INSTRUCTION →
Quote, word for word, only the lines running from the line with "Where is the midpoint of the arc?" through the end of the listing. Leave out the pictures.

Entries from a dataset:
□ □ □ □ □

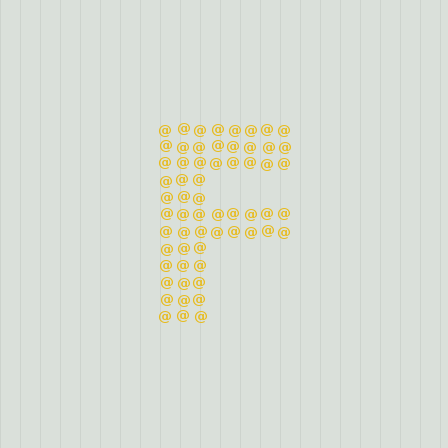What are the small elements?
The small elements are at signs.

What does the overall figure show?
The overall figure shows the letter F.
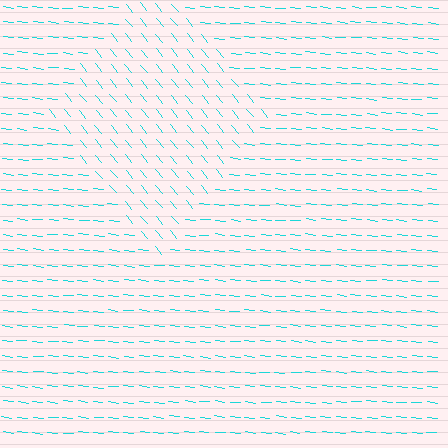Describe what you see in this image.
The image is filled with small cyan line segments. A diamond region in the image has lines oriented differently from the surrounding lines, creating a visible texture boundary.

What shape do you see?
I see a diamond.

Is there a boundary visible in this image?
Yes, there is a texture boundary formed by a change in line orientation.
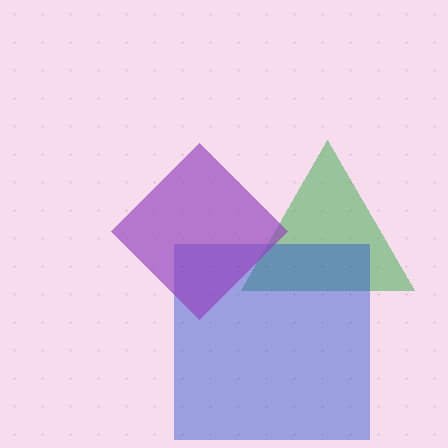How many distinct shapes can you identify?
There are 3 distinct shapes: a green triangle, a blue square, a purple diamond.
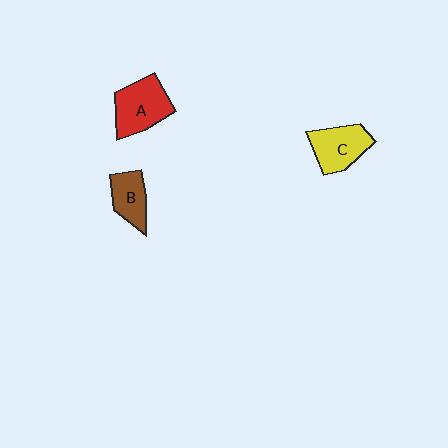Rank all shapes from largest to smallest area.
From largest to smallest: A (red), C (yellow), B (brown).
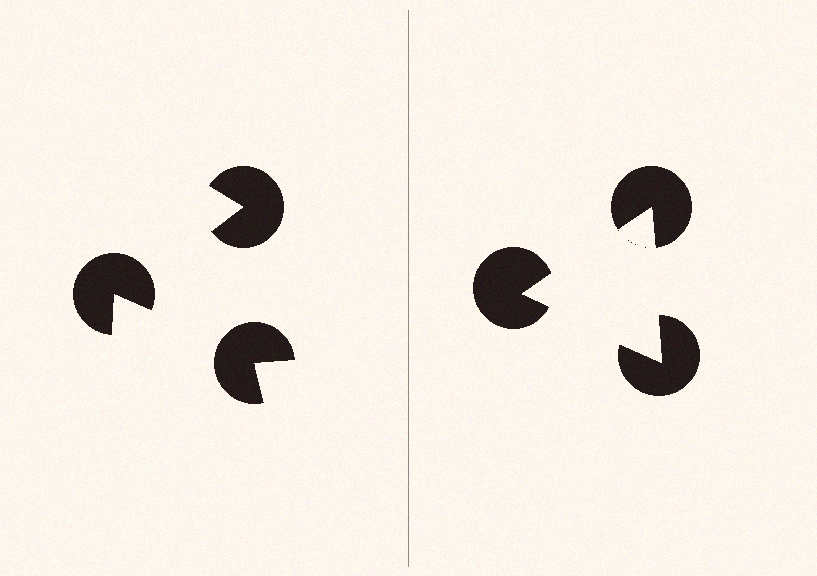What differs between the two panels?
The pac-man discs are positioned identically on both sides; only the wedge orientations differ. On the right they align to a triangle; on the left they are misaligned.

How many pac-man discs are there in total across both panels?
6 — 3 on each side.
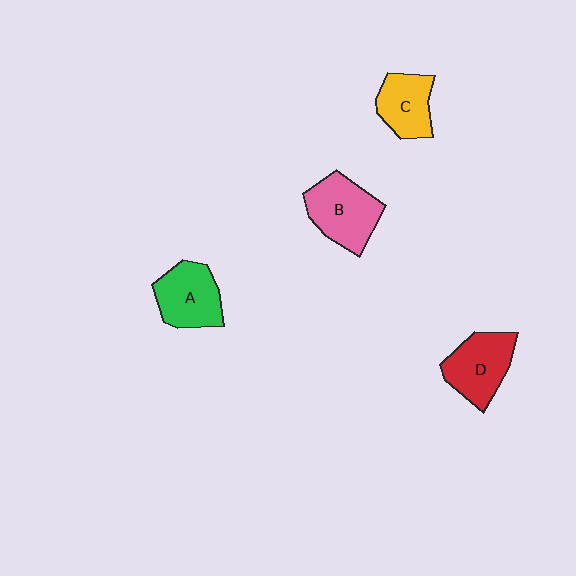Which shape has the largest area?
Shape B (pink).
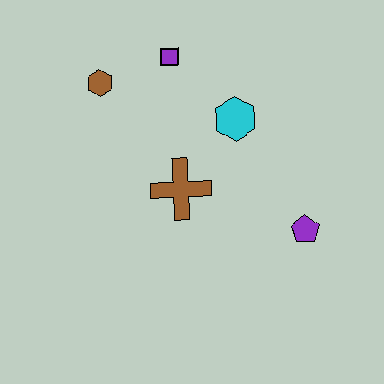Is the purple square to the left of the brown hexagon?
No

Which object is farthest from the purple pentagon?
The brown hexagon is farthest from the purple pentagon.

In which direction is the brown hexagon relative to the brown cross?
The brown hexagon is above the brown cross.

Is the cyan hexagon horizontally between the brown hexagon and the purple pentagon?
Yes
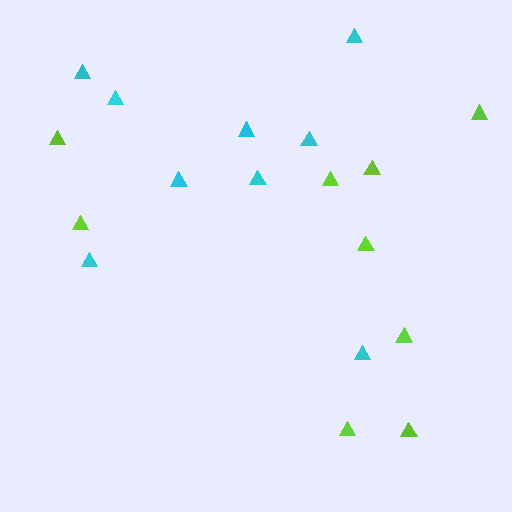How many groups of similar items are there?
There are 2 groups: one group of cyan triangles (9) and one group of lime triangles (9).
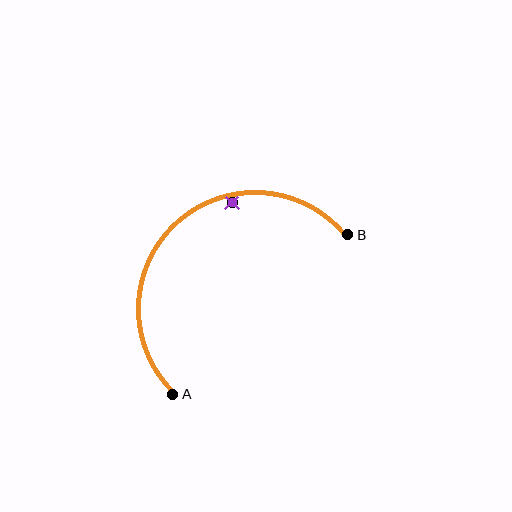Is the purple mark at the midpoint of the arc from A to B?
No — the purple mark does not lie on the arc at all. It sits slightly inside the curve.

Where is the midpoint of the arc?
The arc midpoint is the point on the curve farthest from the straight line joining A and B. It sits above and to the left of that line.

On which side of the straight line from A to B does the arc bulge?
The arc bulges above and to the left of the straight line connecting A and B.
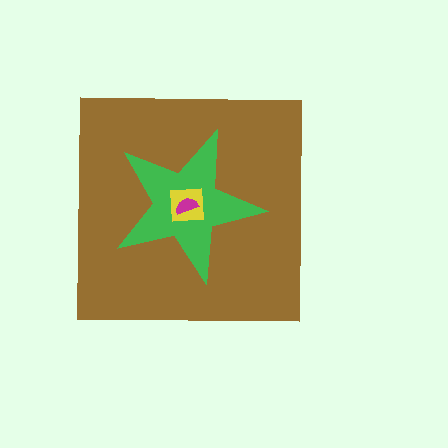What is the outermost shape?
The brown square.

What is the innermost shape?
The magenta semicircle.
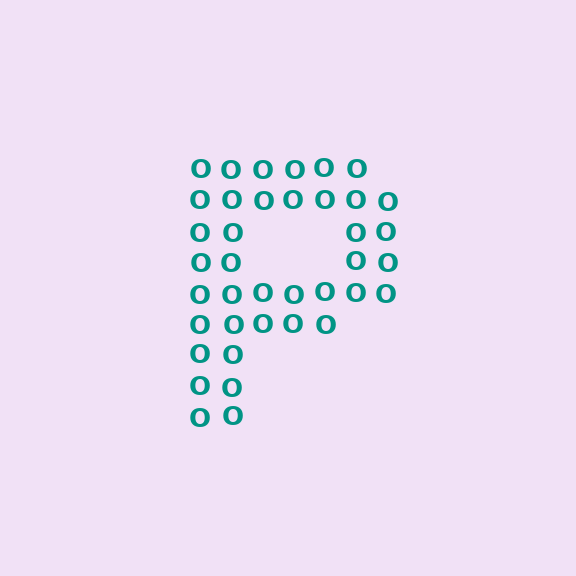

□ □ □ □ □

RESPONSE TO THE EXERCISE →
Where is the midpoint of the arc?
The arc midpoint is the point on the curve farthest from the straight line joining A and B. It sits above and to the left of that line.

On which side of the straight line from A to B does the arc bulge?
The arc bulges above and to the left of the straight line connecting A and B.
What is the outermost shape?
The brown square.

What is the innermost shape?
The magenta semicircle.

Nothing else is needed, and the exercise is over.